Written instruction: Write out each record below exactly as it appears, with no pictures.

Material provided:
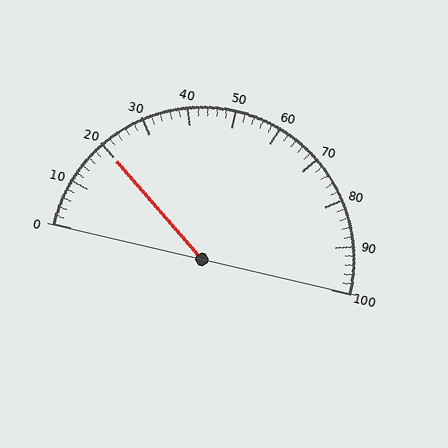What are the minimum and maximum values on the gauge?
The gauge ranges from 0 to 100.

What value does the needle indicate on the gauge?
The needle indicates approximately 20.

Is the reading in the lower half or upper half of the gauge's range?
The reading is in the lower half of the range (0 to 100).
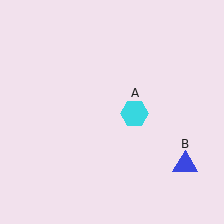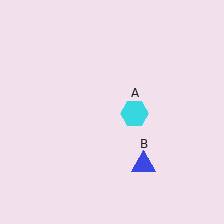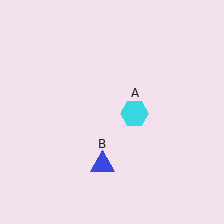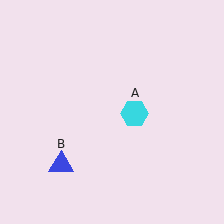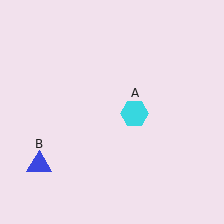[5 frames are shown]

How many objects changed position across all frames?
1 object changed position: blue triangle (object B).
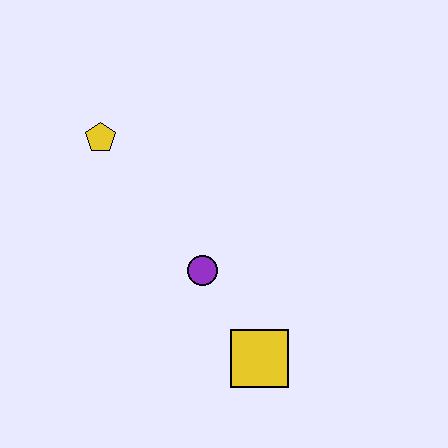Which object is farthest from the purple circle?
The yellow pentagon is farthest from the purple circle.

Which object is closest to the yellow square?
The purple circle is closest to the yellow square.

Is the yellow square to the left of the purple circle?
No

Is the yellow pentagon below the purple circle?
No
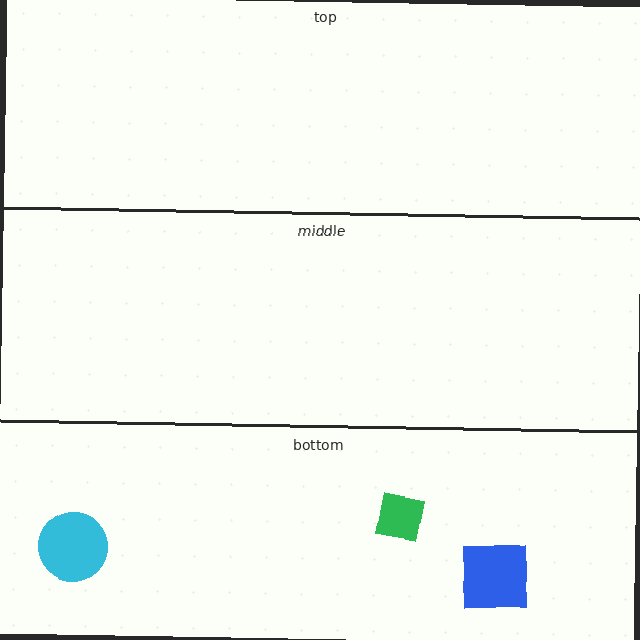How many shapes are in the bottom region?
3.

Solution for this task:
What are the minimum and maximum values on the gauge?
The gauge ranges from 0 to 100.

What value does the needle indicate on the gauge?
The needle indicates approximately 20.

Is the reading in the lower half or upper half of the gauge's range?
The reading is in the lower half of the range (0 to 100).
[5 frames are shown]

How many objects changed position across all frames?
1 object changed position: blue triangle (object B).
Which object is farthest from the purple circle?
The yellow pentagon is farthest from the purple circle.

Which object is closest to the yellow square?
The purple circle is closest to the yellow square.

Is the yellow square to the left of the purple circle?
No

Is the yellow pentagon below the purple circle?
No
How many shapes are in the bottom region?
3.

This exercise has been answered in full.